THE EXERCISE –
Return nothing but the lines from the line with "Is the cyan triangle above the lime hexagon?" through the last line of the entries that follow, copied exactly and free of pictures.

RECORDS PROVIDED –
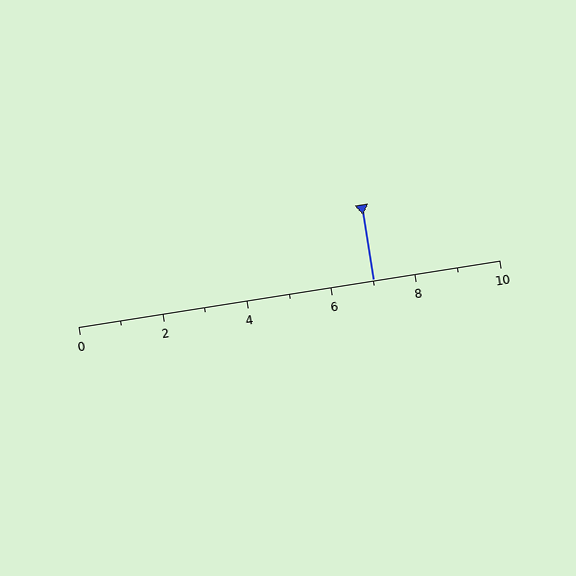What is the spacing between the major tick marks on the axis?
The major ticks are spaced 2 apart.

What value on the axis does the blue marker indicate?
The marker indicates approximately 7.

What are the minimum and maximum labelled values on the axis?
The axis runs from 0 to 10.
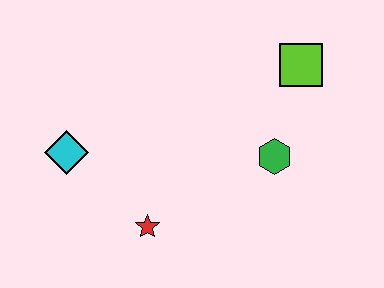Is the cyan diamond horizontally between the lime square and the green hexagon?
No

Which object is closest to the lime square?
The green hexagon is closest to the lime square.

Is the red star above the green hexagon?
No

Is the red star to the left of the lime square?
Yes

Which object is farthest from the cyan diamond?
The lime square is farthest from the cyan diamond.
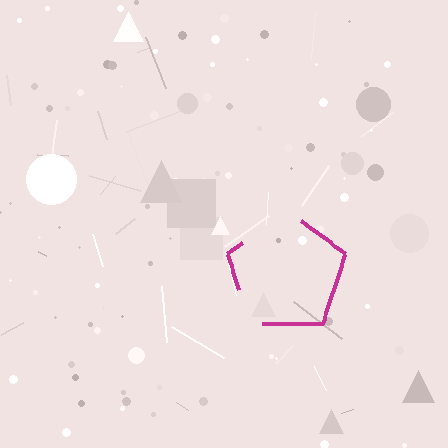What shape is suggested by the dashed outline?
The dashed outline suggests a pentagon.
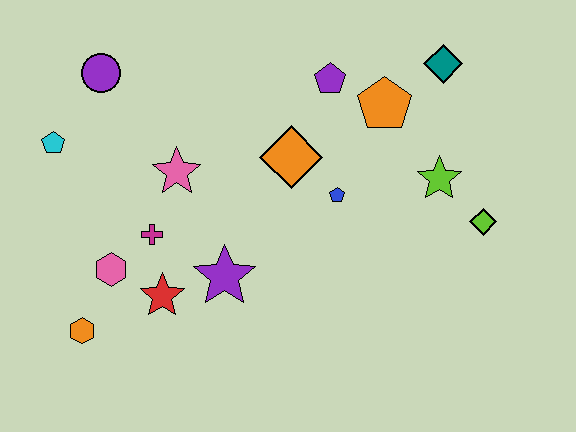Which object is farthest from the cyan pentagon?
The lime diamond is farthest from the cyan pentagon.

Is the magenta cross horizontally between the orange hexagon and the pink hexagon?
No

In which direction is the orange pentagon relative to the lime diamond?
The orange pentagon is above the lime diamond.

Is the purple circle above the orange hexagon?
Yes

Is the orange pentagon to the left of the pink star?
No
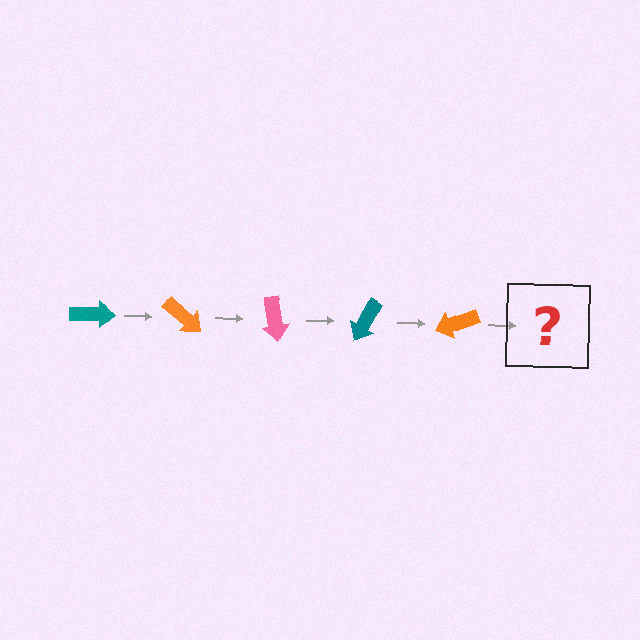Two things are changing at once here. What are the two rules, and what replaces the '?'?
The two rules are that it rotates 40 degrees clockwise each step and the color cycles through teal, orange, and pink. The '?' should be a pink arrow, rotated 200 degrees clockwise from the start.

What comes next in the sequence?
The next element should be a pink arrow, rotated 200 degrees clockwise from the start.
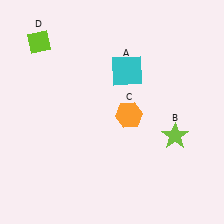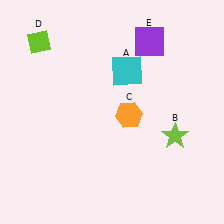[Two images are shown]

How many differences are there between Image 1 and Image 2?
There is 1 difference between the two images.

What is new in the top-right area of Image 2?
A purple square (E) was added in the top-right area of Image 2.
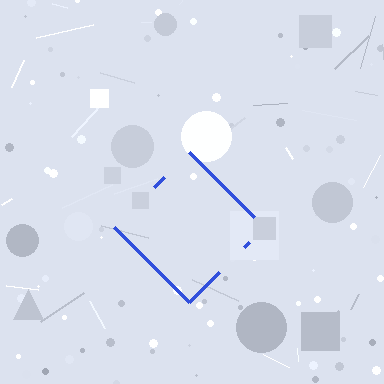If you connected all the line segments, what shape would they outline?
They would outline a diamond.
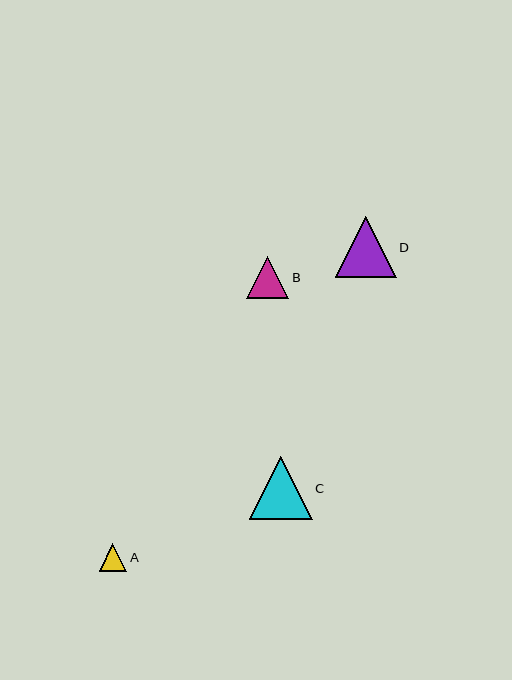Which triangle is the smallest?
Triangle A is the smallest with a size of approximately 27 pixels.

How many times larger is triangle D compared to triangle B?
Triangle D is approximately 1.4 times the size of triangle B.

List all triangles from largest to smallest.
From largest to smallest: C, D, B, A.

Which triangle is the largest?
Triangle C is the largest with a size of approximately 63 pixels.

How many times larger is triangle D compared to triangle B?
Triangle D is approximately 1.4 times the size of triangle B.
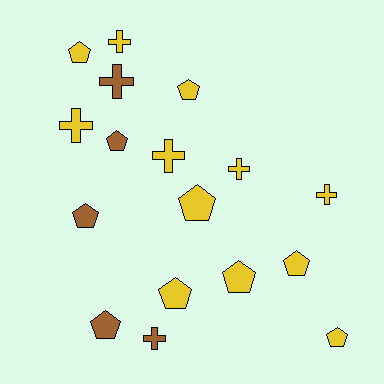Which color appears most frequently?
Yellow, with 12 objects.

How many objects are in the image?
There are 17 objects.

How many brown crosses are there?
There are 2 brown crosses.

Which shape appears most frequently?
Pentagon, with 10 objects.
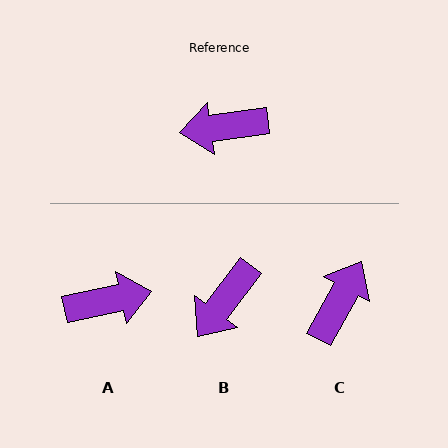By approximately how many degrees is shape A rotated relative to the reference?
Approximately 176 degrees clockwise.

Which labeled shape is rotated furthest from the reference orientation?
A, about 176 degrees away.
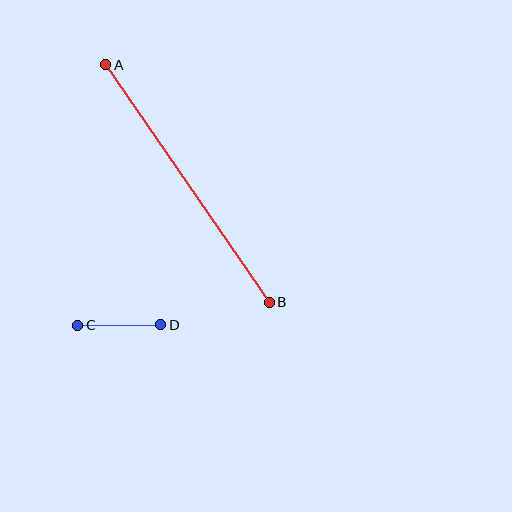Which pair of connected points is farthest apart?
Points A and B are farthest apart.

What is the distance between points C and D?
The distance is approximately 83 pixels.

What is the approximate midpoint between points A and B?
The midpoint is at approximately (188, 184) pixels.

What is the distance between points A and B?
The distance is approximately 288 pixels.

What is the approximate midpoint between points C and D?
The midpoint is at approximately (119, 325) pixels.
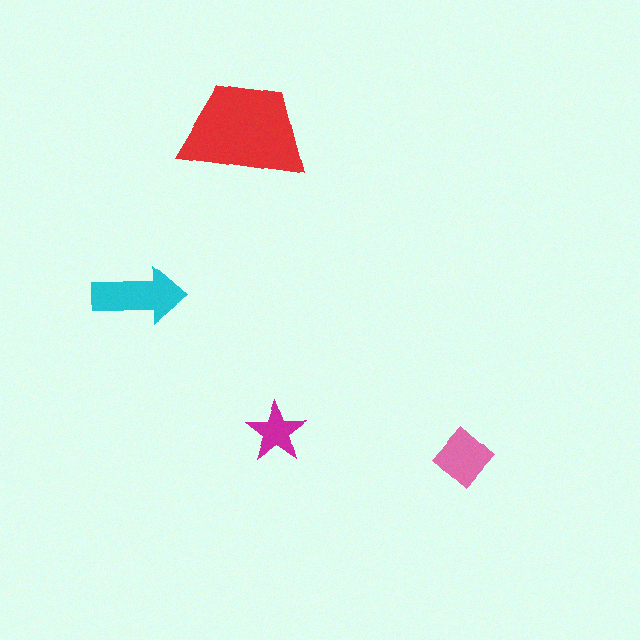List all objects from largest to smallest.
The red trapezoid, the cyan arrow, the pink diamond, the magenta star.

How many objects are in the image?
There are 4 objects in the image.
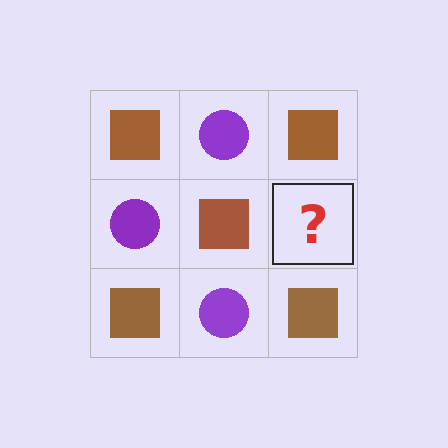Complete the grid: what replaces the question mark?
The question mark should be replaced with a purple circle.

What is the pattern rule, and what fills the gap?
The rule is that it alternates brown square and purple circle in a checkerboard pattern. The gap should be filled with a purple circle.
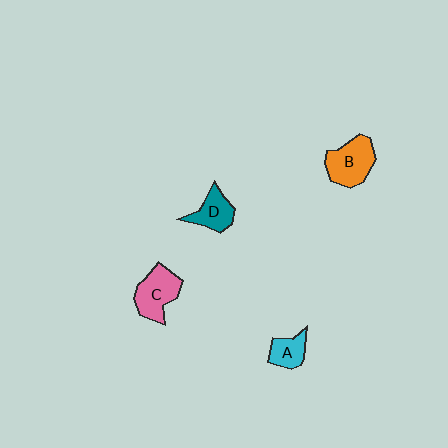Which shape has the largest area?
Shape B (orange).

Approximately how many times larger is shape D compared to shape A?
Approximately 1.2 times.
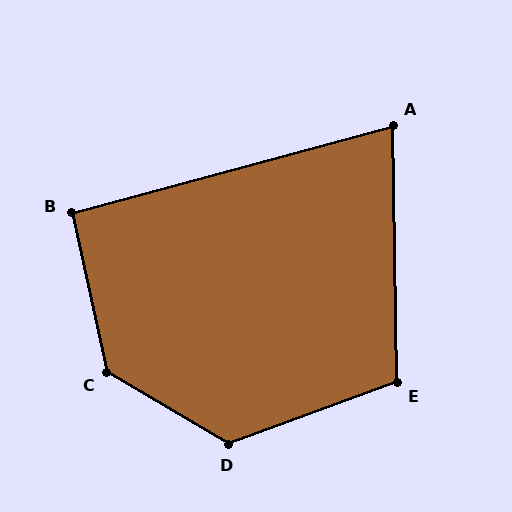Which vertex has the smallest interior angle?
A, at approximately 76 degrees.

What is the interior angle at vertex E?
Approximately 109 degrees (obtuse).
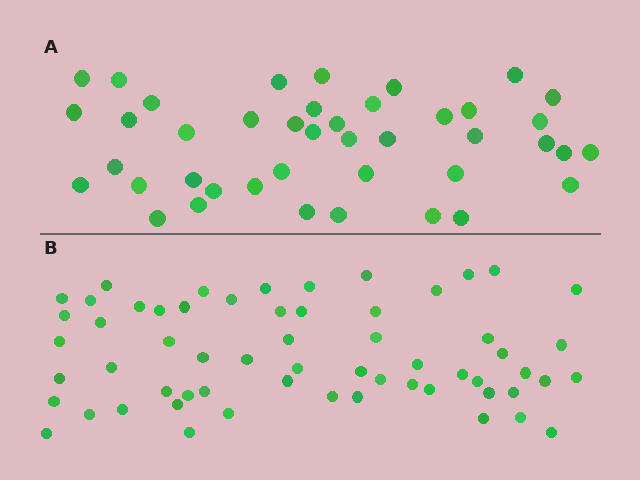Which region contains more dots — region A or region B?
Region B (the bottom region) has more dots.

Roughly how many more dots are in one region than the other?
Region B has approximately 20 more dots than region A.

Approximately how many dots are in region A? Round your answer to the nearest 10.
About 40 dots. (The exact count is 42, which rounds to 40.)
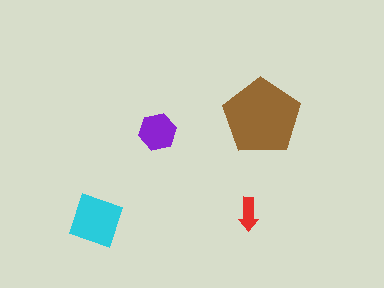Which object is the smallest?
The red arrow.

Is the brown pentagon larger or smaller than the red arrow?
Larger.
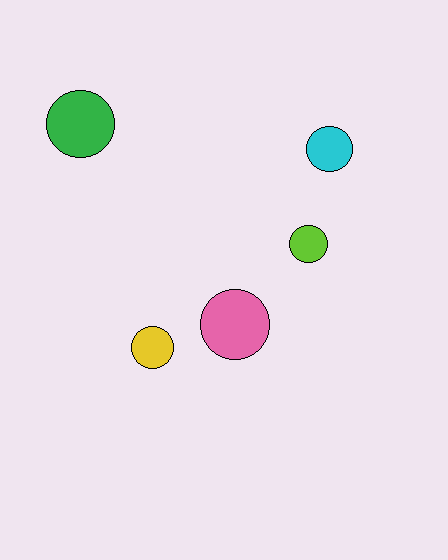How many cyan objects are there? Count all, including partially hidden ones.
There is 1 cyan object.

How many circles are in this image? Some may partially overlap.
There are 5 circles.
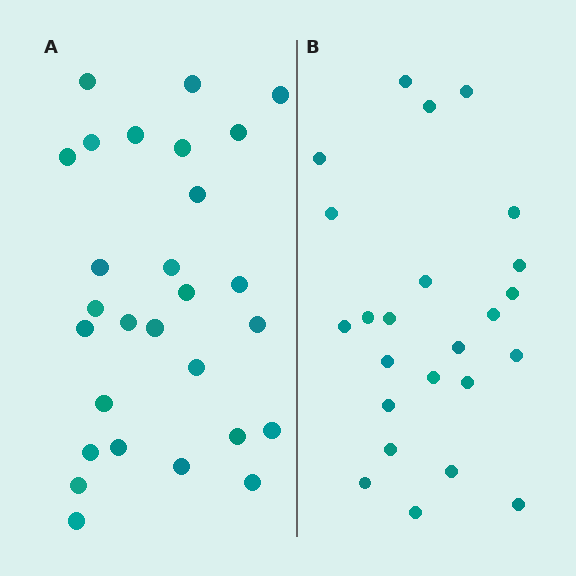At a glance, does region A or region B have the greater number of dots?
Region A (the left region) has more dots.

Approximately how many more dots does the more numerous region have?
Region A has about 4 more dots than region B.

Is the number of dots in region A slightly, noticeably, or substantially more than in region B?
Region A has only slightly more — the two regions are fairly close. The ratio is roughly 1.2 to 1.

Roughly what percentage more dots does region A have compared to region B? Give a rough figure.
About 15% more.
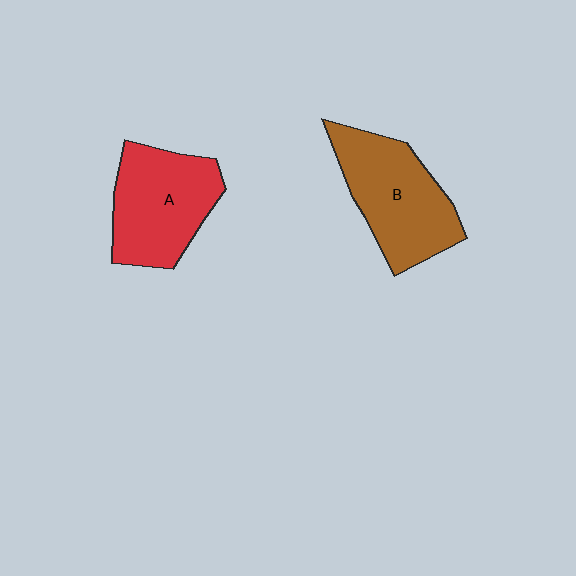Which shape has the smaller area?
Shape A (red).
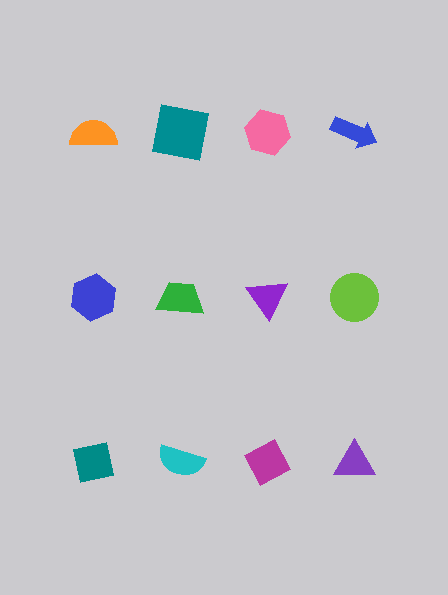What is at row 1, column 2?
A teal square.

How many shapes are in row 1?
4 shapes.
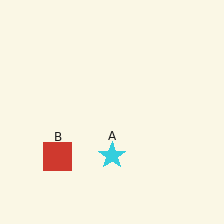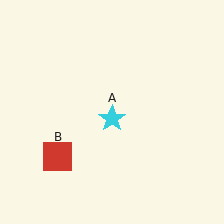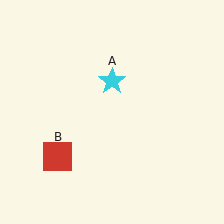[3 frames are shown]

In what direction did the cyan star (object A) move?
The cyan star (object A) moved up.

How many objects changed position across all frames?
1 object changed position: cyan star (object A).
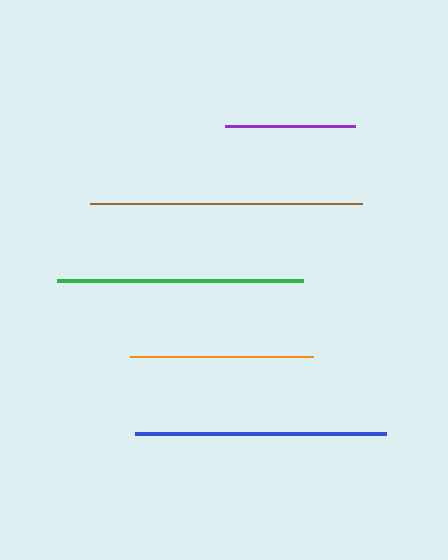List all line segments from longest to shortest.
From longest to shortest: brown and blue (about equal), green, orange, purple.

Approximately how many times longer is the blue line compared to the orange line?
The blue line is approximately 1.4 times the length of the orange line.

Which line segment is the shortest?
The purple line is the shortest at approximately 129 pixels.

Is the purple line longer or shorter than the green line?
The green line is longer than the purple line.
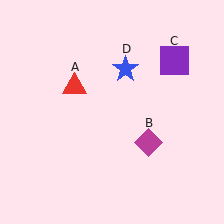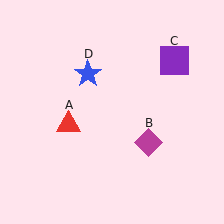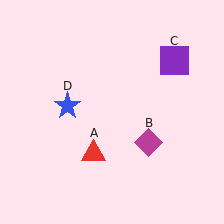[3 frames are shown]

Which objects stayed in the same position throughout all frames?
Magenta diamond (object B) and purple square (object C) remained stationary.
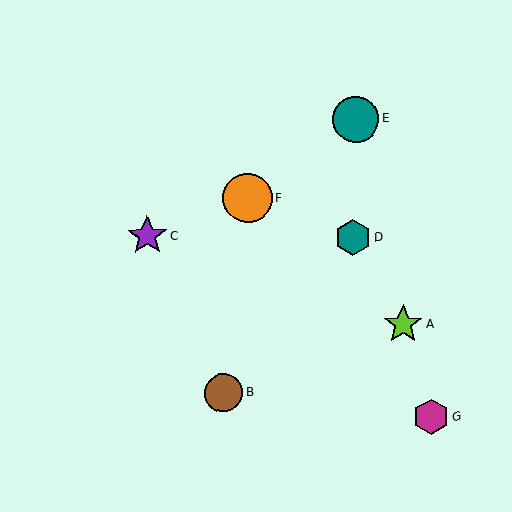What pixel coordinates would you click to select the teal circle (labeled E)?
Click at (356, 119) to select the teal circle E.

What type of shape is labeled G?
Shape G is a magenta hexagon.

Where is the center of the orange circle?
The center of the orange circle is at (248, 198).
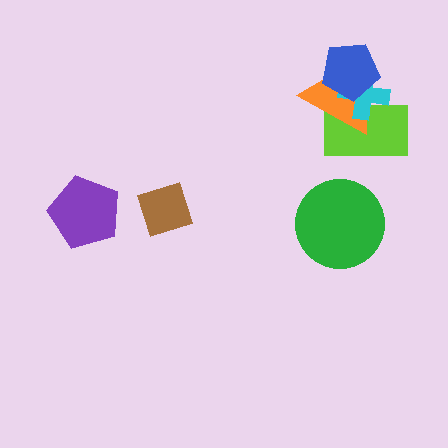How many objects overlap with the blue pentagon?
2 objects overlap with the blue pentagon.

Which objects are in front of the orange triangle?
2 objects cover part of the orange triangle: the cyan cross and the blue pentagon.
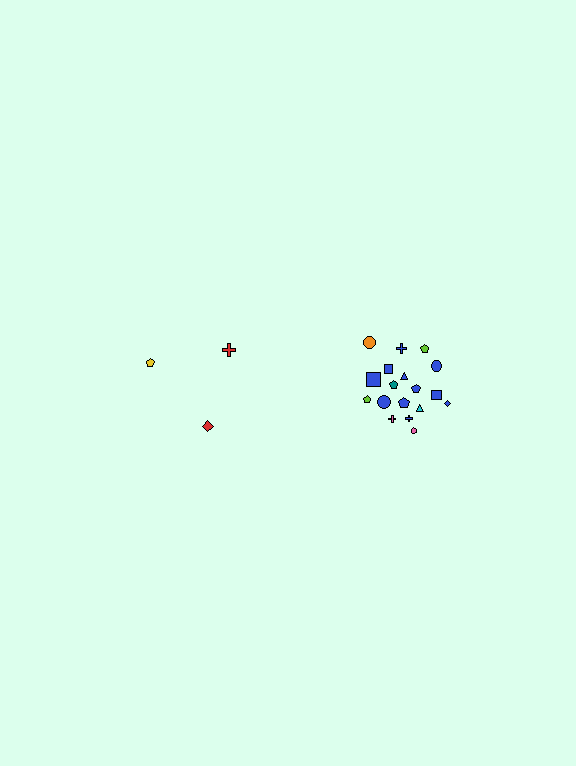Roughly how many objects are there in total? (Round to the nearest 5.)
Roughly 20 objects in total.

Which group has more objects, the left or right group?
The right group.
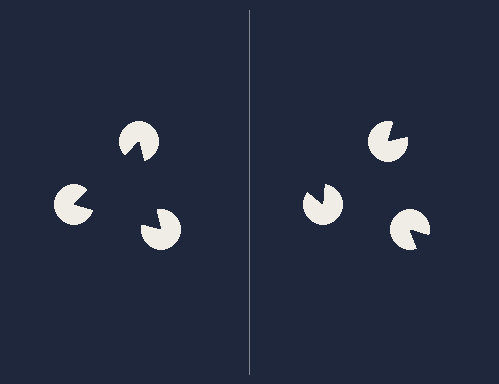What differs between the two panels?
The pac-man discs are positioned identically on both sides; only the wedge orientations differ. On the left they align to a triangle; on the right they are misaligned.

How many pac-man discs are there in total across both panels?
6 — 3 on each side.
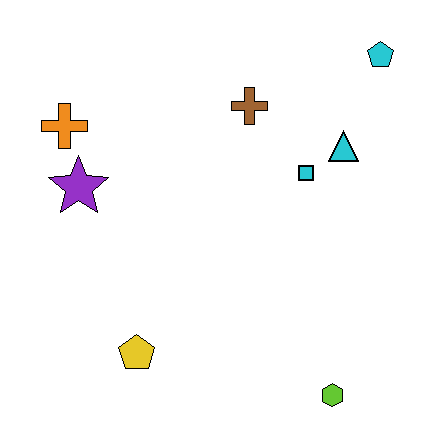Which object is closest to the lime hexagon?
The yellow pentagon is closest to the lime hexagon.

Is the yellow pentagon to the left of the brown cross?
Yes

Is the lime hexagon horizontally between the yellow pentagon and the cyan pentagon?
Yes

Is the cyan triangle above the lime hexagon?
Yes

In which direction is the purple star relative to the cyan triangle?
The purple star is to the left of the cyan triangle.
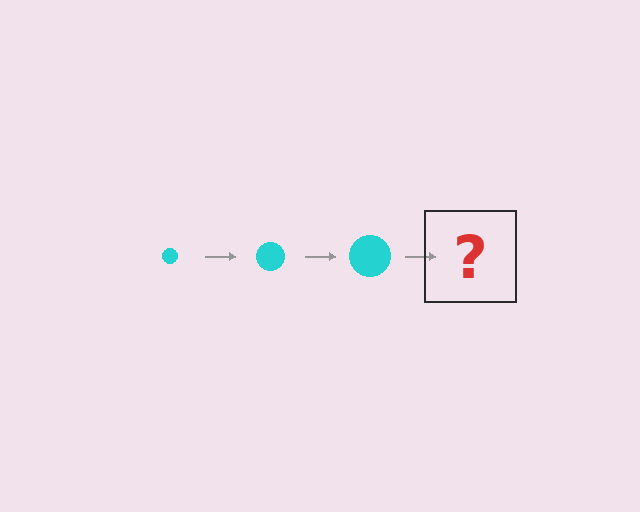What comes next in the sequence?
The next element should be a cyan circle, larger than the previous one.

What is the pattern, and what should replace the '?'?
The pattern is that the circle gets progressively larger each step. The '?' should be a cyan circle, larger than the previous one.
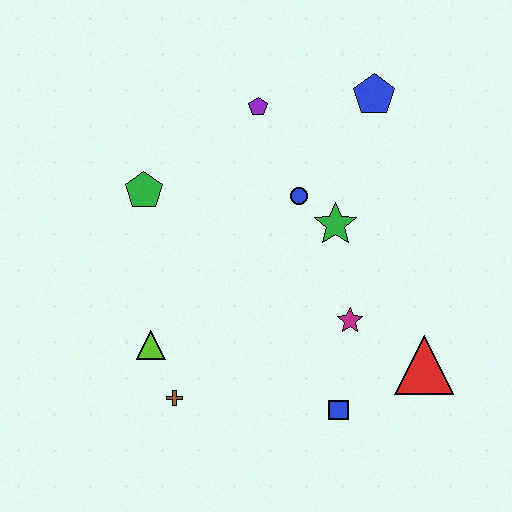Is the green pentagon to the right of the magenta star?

RESPONSE FOR THIS EXERCISE –
Is the cyan triangle above the lime hexagon?
Yes

In which direction is the purple star relative to the cyan triangle?
The purple star is to the left of the cyan triangle.
What comes next in the sequence?
The next element should be a cyan circle, larger than the previous one.

What is the pattern, and what should replace the '?'?
The pattern is that the circle gets progressively larger each step. The '?' should be a cyan circle, larger than the previous one.
Is the green pentagon to the right of the magenta star?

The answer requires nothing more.